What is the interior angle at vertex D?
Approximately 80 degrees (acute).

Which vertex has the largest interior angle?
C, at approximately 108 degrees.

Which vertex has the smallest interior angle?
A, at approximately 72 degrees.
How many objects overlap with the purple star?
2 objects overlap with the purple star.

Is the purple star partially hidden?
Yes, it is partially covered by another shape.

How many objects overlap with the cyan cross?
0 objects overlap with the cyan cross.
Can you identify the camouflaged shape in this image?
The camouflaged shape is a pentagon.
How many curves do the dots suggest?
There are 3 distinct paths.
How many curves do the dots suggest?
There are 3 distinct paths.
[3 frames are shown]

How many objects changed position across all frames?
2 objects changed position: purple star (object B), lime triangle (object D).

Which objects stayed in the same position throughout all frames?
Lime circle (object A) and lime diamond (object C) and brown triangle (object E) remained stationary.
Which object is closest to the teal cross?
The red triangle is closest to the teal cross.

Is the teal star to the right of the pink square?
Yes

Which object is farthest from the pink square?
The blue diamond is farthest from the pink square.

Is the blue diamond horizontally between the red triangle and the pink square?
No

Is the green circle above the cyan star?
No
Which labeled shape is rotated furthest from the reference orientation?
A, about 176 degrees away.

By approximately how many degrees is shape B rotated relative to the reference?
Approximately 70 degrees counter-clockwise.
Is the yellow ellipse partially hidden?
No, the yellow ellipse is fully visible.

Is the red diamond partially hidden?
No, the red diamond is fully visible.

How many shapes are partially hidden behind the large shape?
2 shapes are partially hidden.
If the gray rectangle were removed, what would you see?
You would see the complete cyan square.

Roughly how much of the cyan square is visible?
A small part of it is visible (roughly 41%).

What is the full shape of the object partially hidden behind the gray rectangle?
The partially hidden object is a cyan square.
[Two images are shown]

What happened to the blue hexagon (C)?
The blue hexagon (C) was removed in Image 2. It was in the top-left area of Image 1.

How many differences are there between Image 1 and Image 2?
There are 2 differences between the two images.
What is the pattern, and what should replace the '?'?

· · · · ·

Required task — From the entries above, copy every line where the word "shown" shows up.

Full response —
[3 frames are shown]
[Two images are shown]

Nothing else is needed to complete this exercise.